:: Source records ::
————————
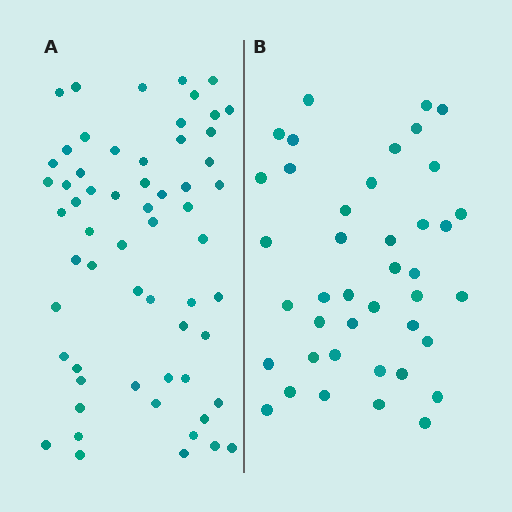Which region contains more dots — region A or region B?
Region A (the left region) has more dots.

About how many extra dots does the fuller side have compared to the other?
Region A has approximately 20 more dots than region B.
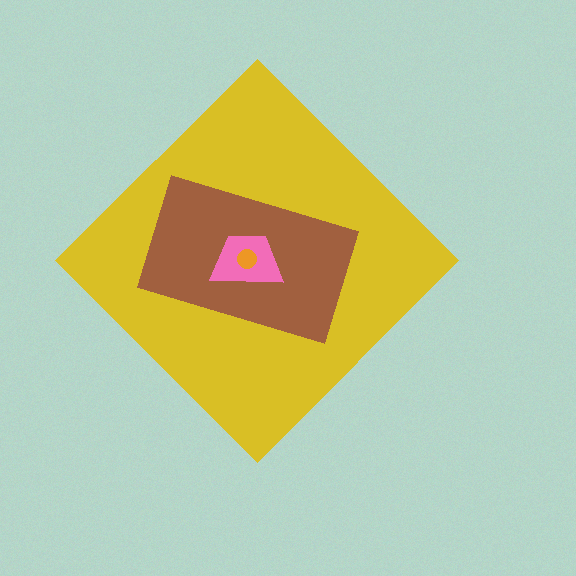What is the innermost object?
The orange circle.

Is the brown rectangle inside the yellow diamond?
Yes.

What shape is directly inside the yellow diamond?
The brown rectangle.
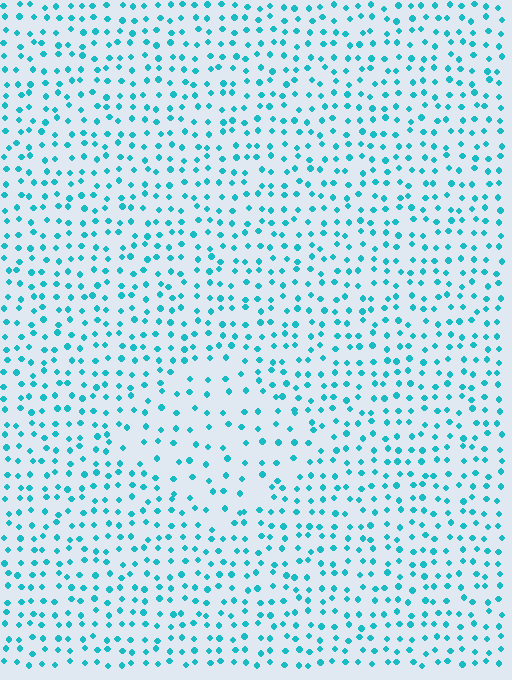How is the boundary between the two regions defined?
The boundary is defined by a change in element density (approximately 1.8x ratio). All elements are the same color, size, and shape.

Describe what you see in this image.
The image contains small cyan elements arranged at two different densities. A diamond-shaped region is visible where the elements are less densely packed than the surrounding area.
————————
:: The request ::
Reproduce the full listing faithfully, but do not carry over any pictures.

:: Worked solution ::
Which region contains more dots — region A or region B?
Region A (the left region) has more dots.

About how many extra dots does the fuller side have compared to the other?
Region A has approximately 20 more dots than region B.
What is the innermost object?
The orange circle.

Is the brown rectangle inside the yellow diamond?
Yes.

What shape is directly inside the yellow diamond?
The brown rectangle.
How is the boundary between the two regions defined?
The boundary is defined by a change in element density (approximately 1.8x ratio). All elements are the same color, size, and shape.

Describe what you see in this image.
The image contains small cyan elements arranged at two different densities. A diamond-shaped region is visible where the elements are less densely packed than the surrounding area.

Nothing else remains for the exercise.